Requirement ->
Transcribe every record that appears below, exactly and in full.

* start Task data *

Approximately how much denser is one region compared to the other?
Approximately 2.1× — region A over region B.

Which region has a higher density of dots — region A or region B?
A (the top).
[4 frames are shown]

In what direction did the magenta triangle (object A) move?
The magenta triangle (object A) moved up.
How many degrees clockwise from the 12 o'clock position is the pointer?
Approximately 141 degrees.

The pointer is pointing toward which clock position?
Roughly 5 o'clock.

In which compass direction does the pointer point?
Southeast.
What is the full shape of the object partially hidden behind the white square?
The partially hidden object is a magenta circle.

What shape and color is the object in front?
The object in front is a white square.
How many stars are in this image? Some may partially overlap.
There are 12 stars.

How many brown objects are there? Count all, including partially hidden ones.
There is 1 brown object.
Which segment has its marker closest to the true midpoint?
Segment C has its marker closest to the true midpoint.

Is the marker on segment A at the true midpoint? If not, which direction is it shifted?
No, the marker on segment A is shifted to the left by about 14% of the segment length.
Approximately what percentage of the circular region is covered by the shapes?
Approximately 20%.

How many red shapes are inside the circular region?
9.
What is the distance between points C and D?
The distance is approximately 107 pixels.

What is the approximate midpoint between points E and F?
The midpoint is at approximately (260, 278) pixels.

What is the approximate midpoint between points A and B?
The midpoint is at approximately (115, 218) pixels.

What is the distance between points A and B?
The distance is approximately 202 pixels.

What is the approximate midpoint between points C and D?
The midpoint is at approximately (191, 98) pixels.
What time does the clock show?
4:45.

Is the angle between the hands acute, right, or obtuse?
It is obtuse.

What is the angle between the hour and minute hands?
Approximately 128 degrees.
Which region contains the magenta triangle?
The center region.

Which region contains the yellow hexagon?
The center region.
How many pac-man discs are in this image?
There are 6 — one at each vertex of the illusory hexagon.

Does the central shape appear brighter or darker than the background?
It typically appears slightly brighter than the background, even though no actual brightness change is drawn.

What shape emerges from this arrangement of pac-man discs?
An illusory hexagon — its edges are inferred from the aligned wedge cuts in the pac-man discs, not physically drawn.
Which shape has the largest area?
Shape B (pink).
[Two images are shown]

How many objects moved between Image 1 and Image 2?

* end Task data *

Task output ->
Approximately how much denser is one region compared to the other?
Approximately 2.1× — region A over region B.

Which region has a higher density of dots — region A or region B?
A (the top).
[4 frames are shown]

In what direction did the magenta triangle (object A) move?
The magenta triangle (object A) moved up.
How many degrees clockwise from the 12 o'clock position is the pointer?
Approximately 141 degrees.

The pointer is pointing toward which clock position?
Roughly 5 o'clock.

In which compass direction does the pointer point?
Southeast.
What is the full shape of the object partially hidden behind the white square?
The partially hidden object is a magenta circle.

What shape and color is the object in front?
The object in front is a white square.
How many stars are in this image? Some may partially overlap.
There are 12 stars.

How many brown objects are there? Count all, including partially hidden ones.
There is 1 brown object.
Which segment has its marker closest to the true midpoint?
Segment C has its marker closest to the true midpoint.

Is the marker on segment A at the true midpoint? If not, which direction is it shifted?
No, the marker on segment A is shifted to the left by about 14% of the segment length.
Approximately what percentage of the circular region is covered by the shapes?
Approximately 20%.

How many red shapes are inside the circular region?
9.
What is the distance between points C and D?
The distance is approximately 107 pixels.

What is the approximate midpoint between points E and F?
The midpoint is at approximately (260, 278) pixels.

What is the approximate midpoint between points A and B?
The midpoint is at approximately (115, 218) pixels.

What is the distance between points A and B?
The distance is approximately 202 pixels.

What is the approximate midpoint between points C and D?
The midpoint is at approximately (191, 98) pixels.
What time does the clock show?
4:45.

Is the angle between the hands acute, right, or obtuse?
It is obtuse.

What is the angle between the hour and minute hands?
Approximately 128 degrees.
Which region contains the magenta triangle?
The center region.

Which region contains the yellow hexagon?
The center region.
How many pac-man discs are in this image?
There are 6 — one at each vertex of the illusory hexagon.

Does the central shape appear brighter or darker than the background?
It typically appears slightly brighter than the background, even though no actual brightness change is drawn.

What shape emerges from this arrangement of pac-man discs?
An illusory hexagon — its edges are inferred from the aligned wedge cuts in the pac-man discs, not physically drawn.
Which shape has the largest area?
Shape B (pink).
[Two images are shown]

How many objects moved between Image 1 and Image 2?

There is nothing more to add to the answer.